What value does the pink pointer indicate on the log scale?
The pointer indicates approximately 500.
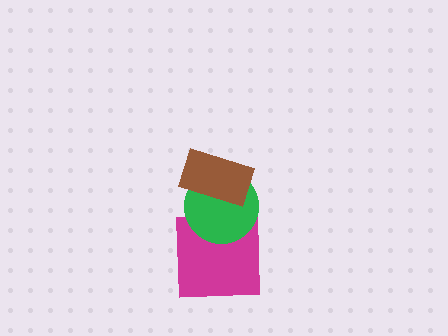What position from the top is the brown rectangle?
The brown rectangle is 1st from the top.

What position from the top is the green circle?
The green circle is 2nd from the top.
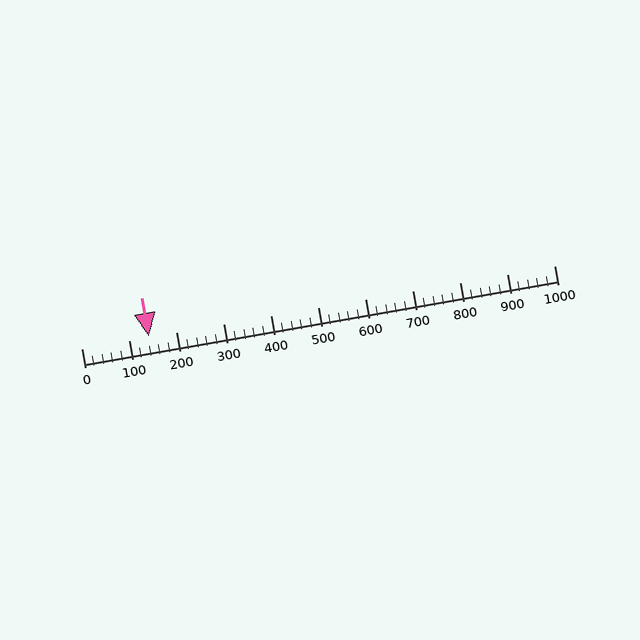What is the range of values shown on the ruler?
The ruler shows values from 0 to 1000.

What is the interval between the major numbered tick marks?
The major tick marks are spaced 100 units apart.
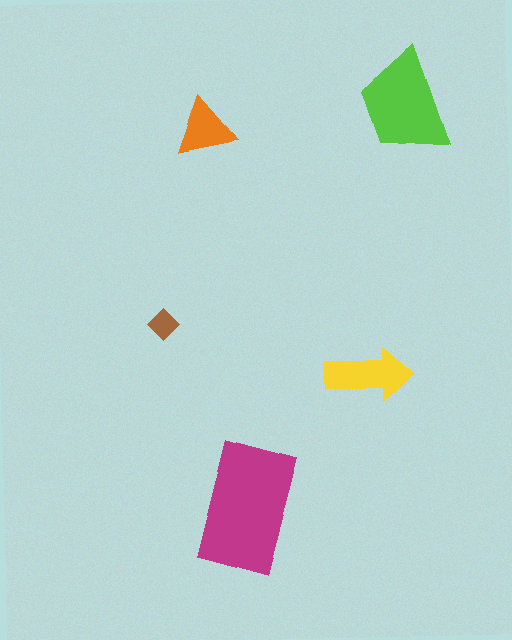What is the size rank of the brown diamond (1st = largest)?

AIM »
Please transcribe the material above exactly as written. Leave the pictures out.

EXERCISE RESPONSE »
What value does the pink pointer indicate on the log scale?
The pointer indicates approximately 500.
What position from the top is the brown rectangle?
The brown rectangle is 1st from the top.

What position from the top is the green circle?
The green circle is 2nd from the top.
What is the range of values shown on the ruler?
The ruler shows values from 0 to 1000.

What is the interval between the major numbered tick marks?
The major tick marks are spaced 100 units apart.
What is the size rank of the brown diamond (1st = largest)?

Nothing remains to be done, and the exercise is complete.